No pictures belong in the copy; return exactly the lines from the one with "Which is larger, the cyan" through the one with "Which is larger, the magenta", both ends included, and nothing else.

**Records for processing:**
*-*-*
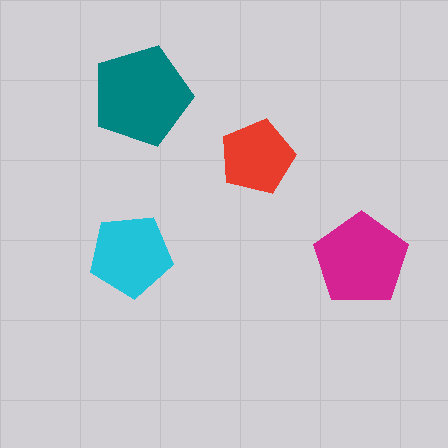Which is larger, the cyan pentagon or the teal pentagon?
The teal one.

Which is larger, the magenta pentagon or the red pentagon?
*-*-*
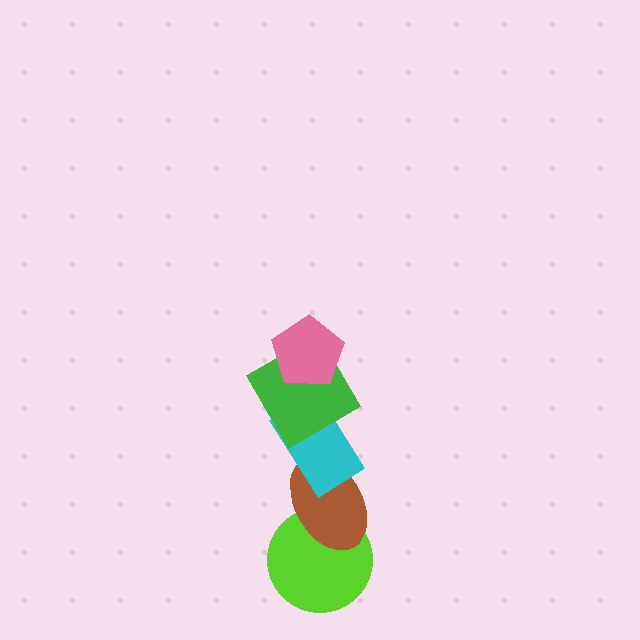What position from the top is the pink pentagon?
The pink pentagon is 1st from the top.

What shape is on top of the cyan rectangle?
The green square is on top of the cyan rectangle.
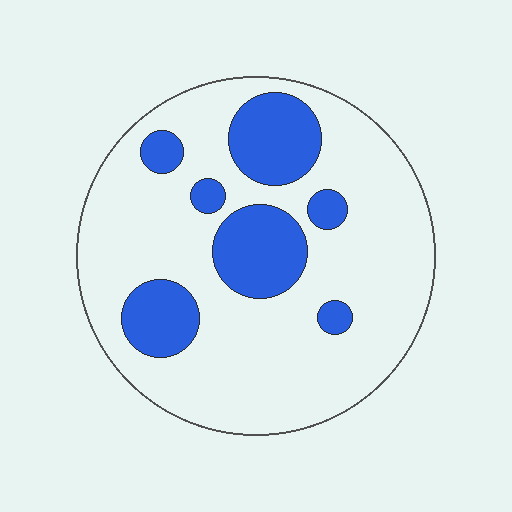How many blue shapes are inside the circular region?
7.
*-*-*
**Exercise answer:**
Which is larger, the cyan pentagon or the teal pentagon?
The teal one.

Which is larger, the magenta pentagon or the red pentagon?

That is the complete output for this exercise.